All records must be quoted exactly. Omit the pictures.

○ ○ ○ ○

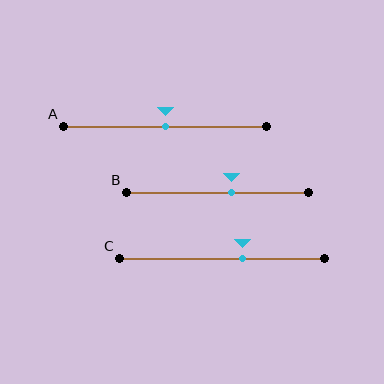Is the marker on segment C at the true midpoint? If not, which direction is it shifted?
No, the marker on segment C is shifted to the right by about 10% of the segment length.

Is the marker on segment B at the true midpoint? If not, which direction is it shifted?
No, the marker on segment B is shifted to the right by about 8% of the segment length.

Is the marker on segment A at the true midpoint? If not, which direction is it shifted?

○ ○ ○ ○

**OUTPUT BELOW**.
Is the marker on segment C at the true midpoint? If not, which direction is it shifted?
No, the marker on segment C is shifted to the right by about 10% of the segment length.

Is the marker on segment B at the true midpoint? If not, which direction is it shifted?
No, the marker on segment B is shifted to the right by about 8% of the segment length.

Is the marker on segment A at the true midpoint? If not, which direction is it shifted?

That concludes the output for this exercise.